Information —
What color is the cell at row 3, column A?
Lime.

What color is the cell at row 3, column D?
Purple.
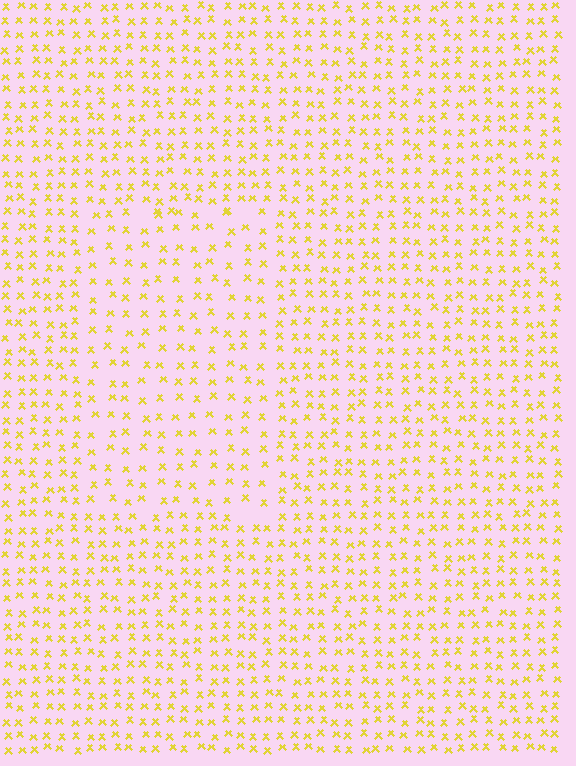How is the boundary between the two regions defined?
The boundary is defined by a change in element density (approximately 1.5x ratio). All elements are the same color, size, and shape.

The task — Leave every picture out and retype exactly the lines of the records above from the one holding "What color is the cell at row 3, column D?" through the last, both ends included and nothing besides.

Your response —
What color is the cell at row 3, column D?
Purple.
How is the boundary between the two regions defined?
The boundary is defined by a change in element density (approximately 1.5x ratio). All elements are the same color, size, and shape.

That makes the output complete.